## Exercise objective
Without pictures, repeat exactly the lines from the one containing "Is the teal" through the end of the entries.

## Dataset records
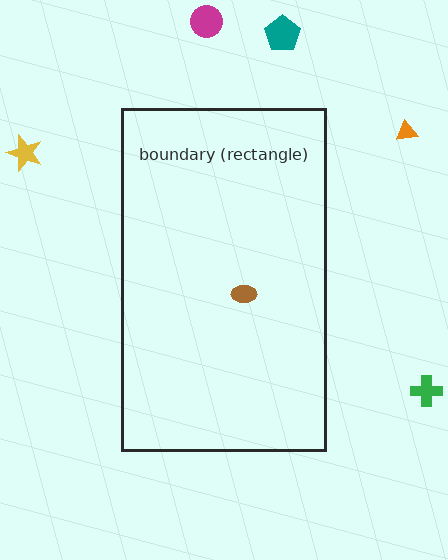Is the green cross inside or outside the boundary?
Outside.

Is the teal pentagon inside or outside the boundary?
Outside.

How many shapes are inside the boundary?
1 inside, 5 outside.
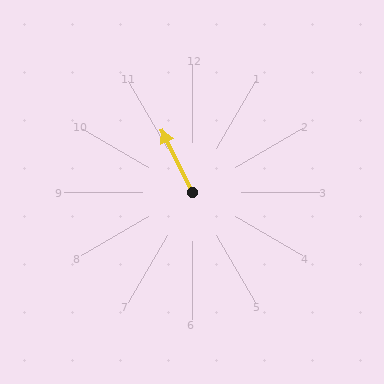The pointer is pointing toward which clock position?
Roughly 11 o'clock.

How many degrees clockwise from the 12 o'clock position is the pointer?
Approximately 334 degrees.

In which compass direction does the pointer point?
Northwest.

## Final answer
Is the teal pentagon inside or outside the boundary?
Outside.

How many shapes are inside the boundary?
1 inside, 5 outside.
The pointer is pointing toward which clock position?
Roughly 11 o'clock.

How many degrees clockwise from the 12 o'clock position is the pointer?
Approximately 334 degrees.

In which compass direction does the pointer point?
Northwest.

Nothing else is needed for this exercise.